→ **Job**: Reproduce exactly the run of lines from the one containing "Which object is closest to the red triangle?" through the one containing "Is the pink". Pictures do not belong in the copy.

→ **Input records**:
[start]

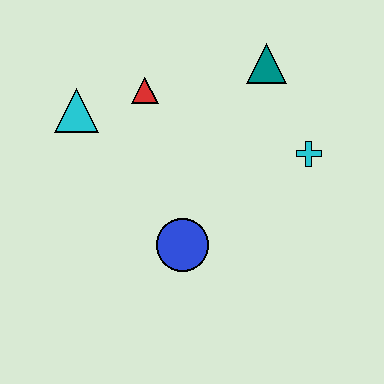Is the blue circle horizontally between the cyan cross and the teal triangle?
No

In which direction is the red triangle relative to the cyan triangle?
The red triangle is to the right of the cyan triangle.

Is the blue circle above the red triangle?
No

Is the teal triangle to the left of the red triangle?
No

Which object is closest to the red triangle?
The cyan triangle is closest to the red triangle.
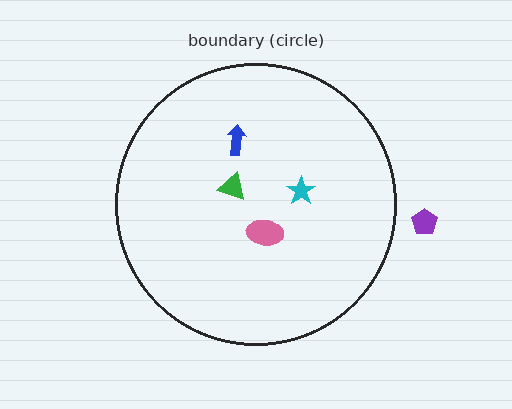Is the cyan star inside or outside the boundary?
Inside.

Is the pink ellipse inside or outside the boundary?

[end]
[start]

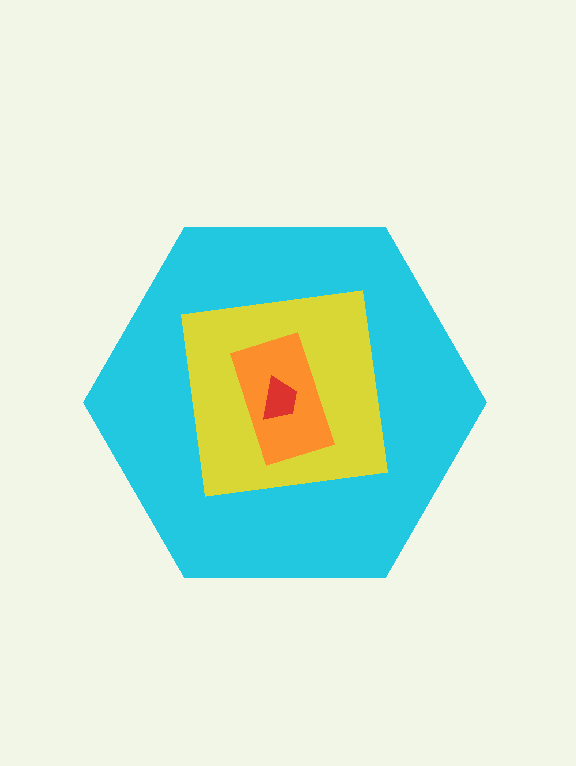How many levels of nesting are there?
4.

[end]
[start]

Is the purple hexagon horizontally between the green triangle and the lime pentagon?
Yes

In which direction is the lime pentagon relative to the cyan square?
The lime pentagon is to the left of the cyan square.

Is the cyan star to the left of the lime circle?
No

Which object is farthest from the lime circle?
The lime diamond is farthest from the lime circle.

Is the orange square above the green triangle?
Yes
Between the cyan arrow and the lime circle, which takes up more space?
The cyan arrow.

[end]

→ **Written answer**:
Which object is closest to the red triangle?
The cyan triangle is closest to the red triangle.
Is the cyan star inside or outside the boundary?
Inside.

Is the pink ellipse inside or outside the boundary?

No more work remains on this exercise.